Requirements.
Pictures appear in the records below; write out everything else exactly.
- - - - -
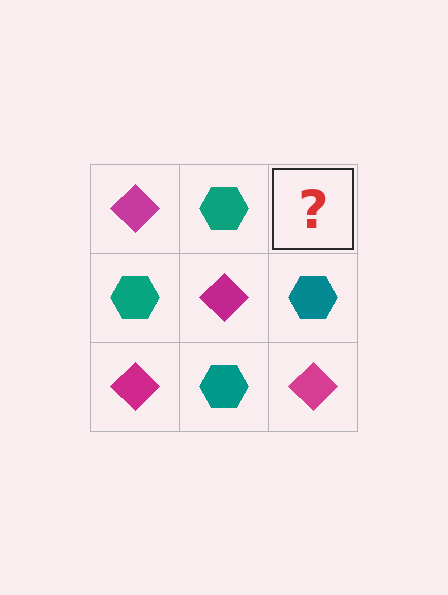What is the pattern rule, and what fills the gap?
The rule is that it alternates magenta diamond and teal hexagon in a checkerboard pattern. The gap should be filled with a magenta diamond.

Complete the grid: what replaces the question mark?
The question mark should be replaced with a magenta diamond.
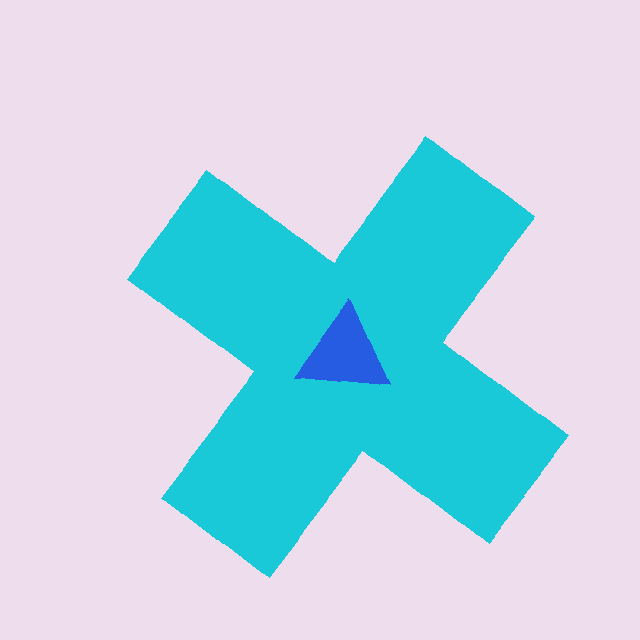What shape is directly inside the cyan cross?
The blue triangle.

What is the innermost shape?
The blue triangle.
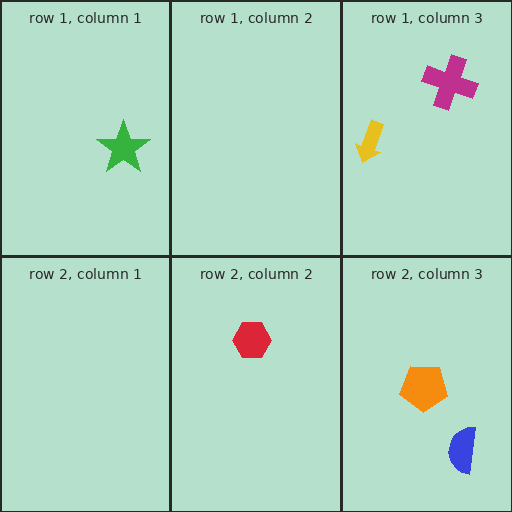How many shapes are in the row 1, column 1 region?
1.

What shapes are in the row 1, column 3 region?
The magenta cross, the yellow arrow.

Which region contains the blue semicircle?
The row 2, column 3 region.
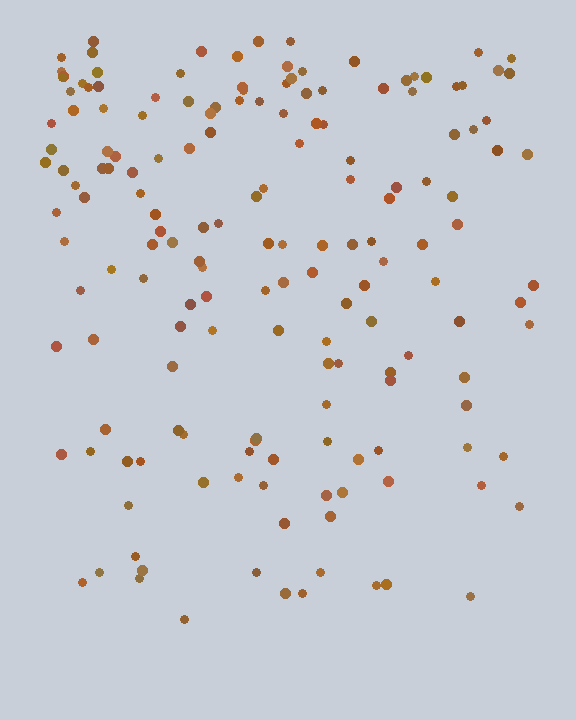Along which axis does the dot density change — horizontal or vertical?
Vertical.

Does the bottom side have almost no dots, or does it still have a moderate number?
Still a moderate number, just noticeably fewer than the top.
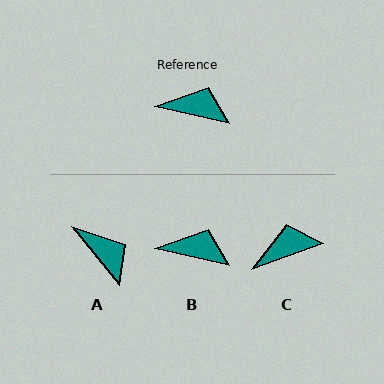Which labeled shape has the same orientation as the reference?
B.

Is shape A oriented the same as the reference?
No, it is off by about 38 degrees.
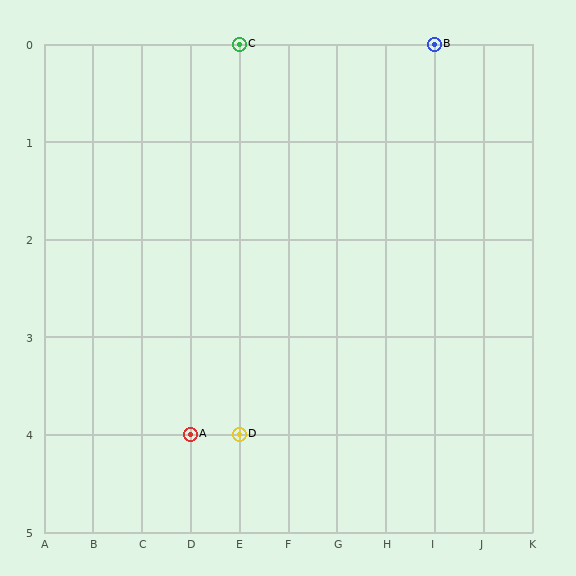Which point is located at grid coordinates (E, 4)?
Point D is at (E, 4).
- - - - -
Response to this task.
What is the pattern rule, and what fills the gap?
The rule is that it alternates magenta diamond and teal hexagon in a checkerboard pattern. The gap should be filled with a magenta diamond.

Complete the grid: what replaces the question mark?
The question mark should be replaced with a magenta diamond.
What shape is directly inside the cyan cross?
The blue triangle.

What is the innermost shape?
The blue triangle.
How many shapes are in the row 1, column 1 region?
1.

What shapes are in the row 1, column 3 region?
The magenta cross, the yellow arrow.

Which region contains the blue semicircle?
The row 2, column 3 region.
Along which axis does the dot density change — horizontal or vertical?
Vertical.

Does the bottom side have almost no dots, or does it still have a moderate number?
Still a moderate number, just noticeably fewer than the top.
Which labeled shape has the same orientation as the reference?
B.

Is shape A oriented the same as the reference?
No, it is off by about 38 degrees.
Which point is located at grid coordinates (E, 4)?
Point D is at (E, 4).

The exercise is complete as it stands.